▶ _Stated exercise_: The line containing "What color is the cell at row 1, column A?" marks the start; extract exactly from it through the last line of the entries, and omit any pictures.

▶ _Dataset rows_:
——————

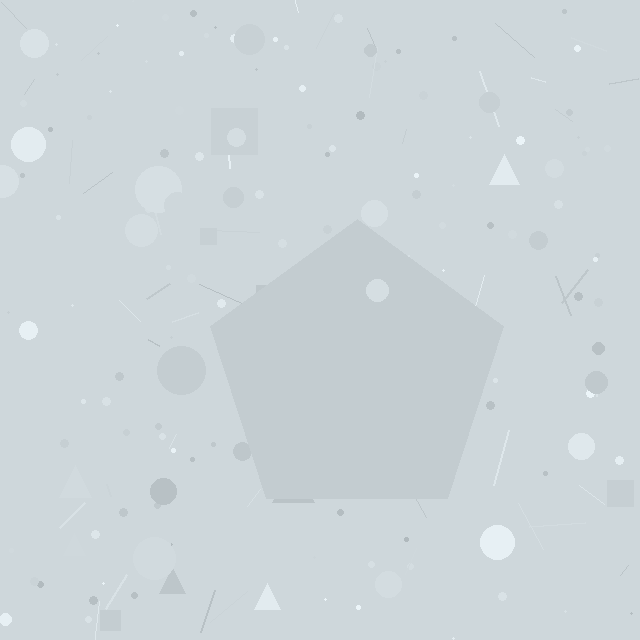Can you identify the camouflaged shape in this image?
The camouflaged shape is a pentagon.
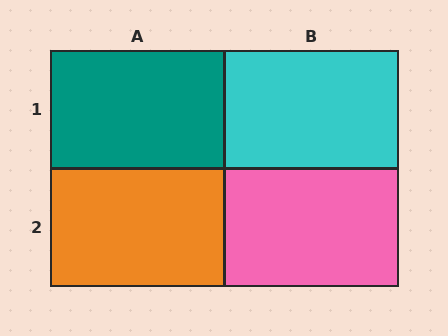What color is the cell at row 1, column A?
Teal.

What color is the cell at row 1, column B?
Cyan.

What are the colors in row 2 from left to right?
Orange, pink.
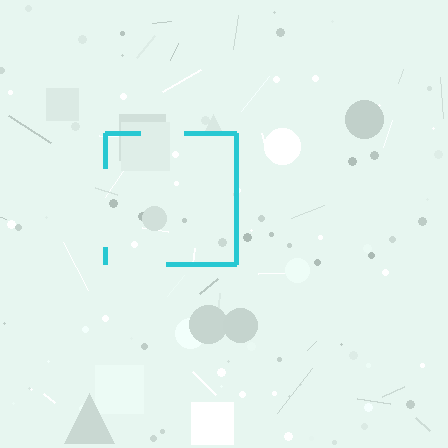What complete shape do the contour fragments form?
The contour fragments form a square.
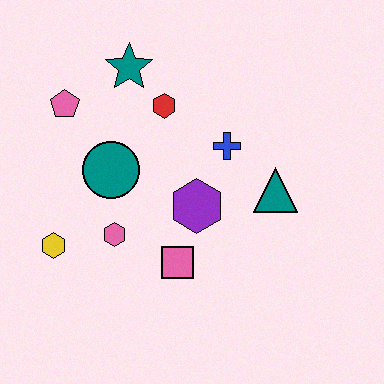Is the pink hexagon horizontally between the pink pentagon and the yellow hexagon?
No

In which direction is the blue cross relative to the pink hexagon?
The blue cross is to the right of the pink hexagon.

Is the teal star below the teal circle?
No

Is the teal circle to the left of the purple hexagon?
Yes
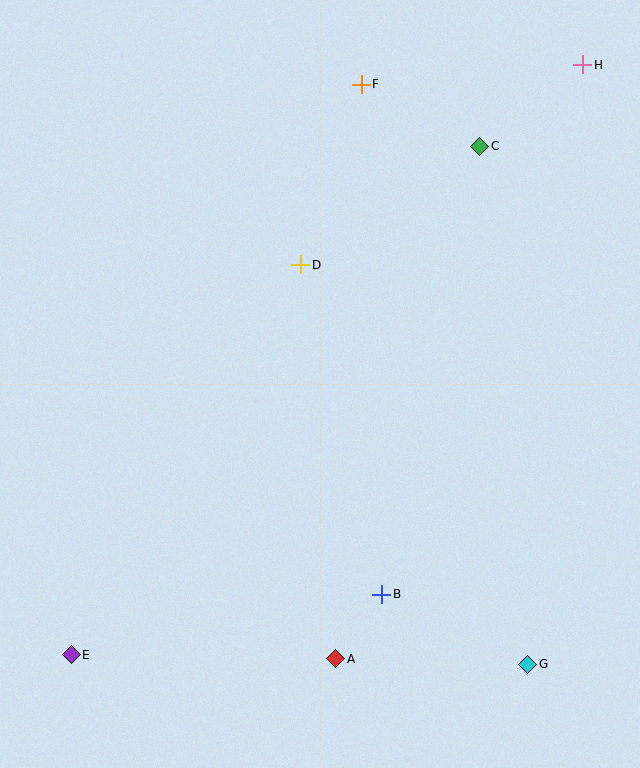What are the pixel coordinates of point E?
Point E is at (71, 655).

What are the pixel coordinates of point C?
Point C is at (480, 146).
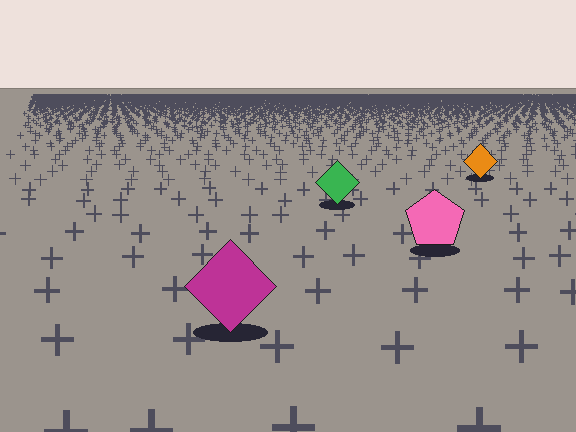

——————

▶ _Expected answer_:
What color is the cell at row 1, column A?
Teal.

What color is the cell at row 1, column B?
Cyan.

What are the colors in row 2 from left to right?
Orange, pink.
What complete shape do the contour fragments form?
The contour fragments form a square.
Is the pink hexagon horizontally between the pink pentagon and the yellow hexagon?
No

In which direction is the blue cross relative to the pink hexagon?
The blue cross is to the right of the pink hexagon.

Is the teal star below the teal circle?
No

Is the teal circle to the left of the purple hexagon?
Yes
What are the pixel coordinates of point E?
Point E is at (71, 655).

What are the pixel coordinates of point C?
Point C is at (480, 146).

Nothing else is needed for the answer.